▶ **EXERCISE REQUIREMENTS**
The data below holds a line containing "What shape is hidden in the image?" and a line containing "What is the interval"; please quote exactly those two lines and every line between them, and nothing else.

▶ **Records about drawn shapes**
— begin —

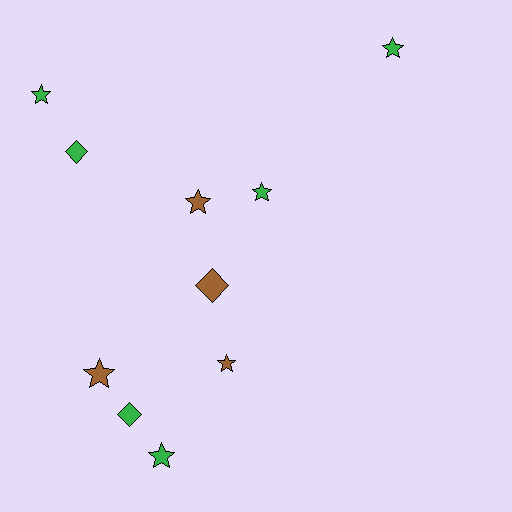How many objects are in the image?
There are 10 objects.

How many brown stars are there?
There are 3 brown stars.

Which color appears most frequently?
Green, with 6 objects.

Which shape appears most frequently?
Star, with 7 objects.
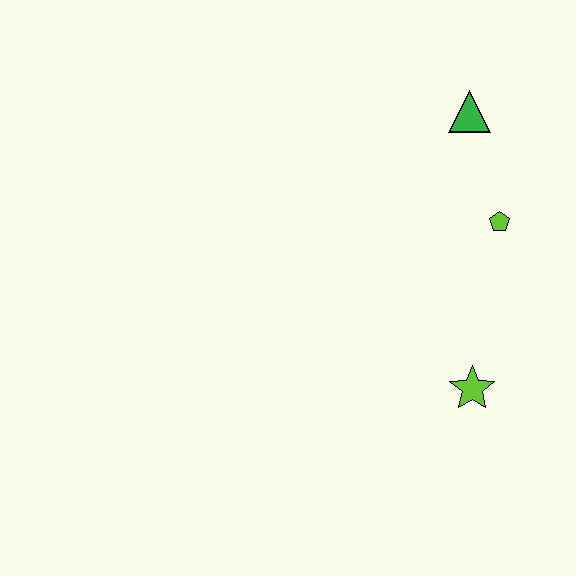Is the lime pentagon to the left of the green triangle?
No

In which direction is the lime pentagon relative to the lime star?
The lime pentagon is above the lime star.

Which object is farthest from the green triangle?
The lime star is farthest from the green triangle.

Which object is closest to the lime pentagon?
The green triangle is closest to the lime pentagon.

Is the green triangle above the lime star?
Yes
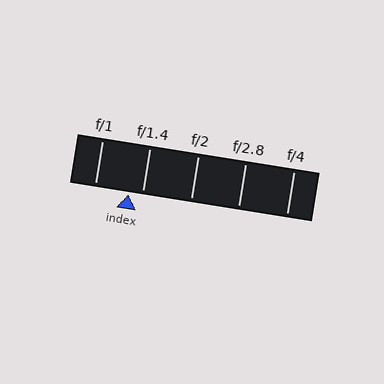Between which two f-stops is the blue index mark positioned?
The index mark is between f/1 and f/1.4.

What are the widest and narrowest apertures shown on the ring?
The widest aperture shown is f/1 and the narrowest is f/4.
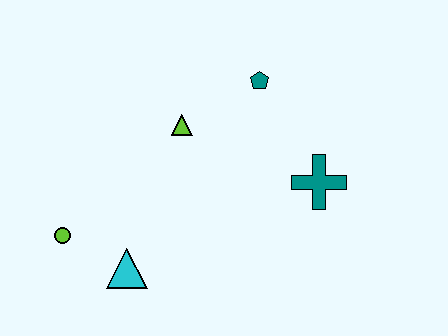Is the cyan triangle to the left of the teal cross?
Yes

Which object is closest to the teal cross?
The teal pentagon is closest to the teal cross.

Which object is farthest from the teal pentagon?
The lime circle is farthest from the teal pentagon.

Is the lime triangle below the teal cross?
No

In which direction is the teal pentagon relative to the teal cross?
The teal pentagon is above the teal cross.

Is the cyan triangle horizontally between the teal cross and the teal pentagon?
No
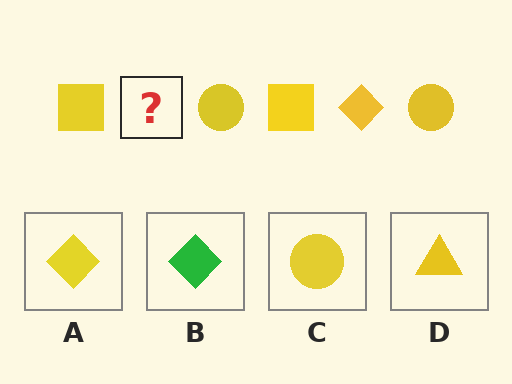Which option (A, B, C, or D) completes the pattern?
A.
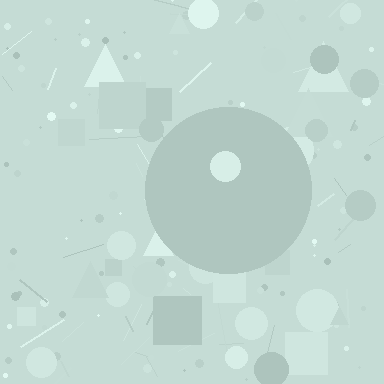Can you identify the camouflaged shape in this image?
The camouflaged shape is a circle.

— end —
— begin —

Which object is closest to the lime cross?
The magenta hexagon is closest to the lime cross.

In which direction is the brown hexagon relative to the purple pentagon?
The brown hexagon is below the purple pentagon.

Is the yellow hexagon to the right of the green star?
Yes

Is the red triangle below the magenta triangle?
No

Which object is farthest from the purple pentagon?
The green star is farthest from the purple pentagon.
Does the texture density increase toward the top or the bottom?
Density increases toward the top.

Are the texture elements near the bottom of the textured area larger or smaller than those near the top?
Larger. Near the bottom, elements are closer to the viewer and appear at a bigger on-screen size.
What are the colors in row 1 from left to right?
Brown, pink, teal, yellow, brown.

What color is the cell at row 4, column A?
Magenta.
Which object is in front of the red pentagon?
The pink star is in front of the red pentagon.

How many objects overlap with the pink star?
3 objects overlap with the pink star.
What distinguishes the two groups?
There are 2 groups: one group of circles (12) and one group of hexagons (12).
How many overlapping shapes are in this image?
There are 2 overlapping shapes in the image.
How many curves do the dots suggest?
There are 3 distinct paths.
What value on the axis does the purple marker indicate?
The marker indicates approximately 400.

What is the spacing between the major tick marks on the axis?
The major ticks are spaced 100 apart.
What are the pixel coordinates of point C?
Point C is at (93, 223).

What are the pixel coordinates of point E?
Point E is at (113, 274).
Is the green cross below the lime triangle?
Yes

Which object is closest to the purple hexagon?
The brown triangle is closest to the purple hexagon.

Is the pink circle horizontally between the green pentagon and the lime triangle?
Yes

— end —
— begin —

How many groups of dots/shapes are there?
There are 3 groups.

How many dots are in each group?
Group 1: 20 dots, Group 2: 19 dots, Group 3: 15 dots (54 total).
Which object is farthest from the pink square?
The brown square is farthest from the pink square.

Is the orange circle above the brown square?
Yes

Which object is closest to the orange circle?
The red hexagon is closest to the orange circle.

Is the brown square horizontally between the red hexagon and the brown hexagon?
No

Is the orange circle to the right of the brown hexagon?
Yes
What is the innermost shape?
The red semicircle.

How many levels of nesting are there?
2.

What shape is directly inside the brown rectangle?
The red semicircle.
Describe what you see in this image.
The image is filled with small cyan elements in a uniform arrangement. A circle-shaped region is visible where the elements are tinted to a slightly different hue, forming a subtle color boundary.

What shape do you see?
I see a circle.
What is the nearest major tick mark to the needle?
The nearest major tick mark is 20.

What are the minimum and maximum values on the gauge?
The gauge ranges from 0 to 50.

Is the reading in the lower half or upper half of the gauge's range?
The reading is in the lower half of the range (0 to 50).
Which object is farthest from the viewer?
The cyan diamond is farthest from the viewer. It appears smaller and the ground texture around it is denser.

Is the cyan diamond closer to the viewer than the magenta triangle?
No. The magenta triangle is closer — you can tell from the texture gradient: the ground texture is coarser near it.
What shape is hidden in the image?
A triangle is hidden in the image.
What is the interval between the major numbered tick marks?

— end —

▶ **REPLY TO THE TASK**
What shape is hidden in the image?
A triangle is hidden in the image.
What is the interval between the major numbered tick marks?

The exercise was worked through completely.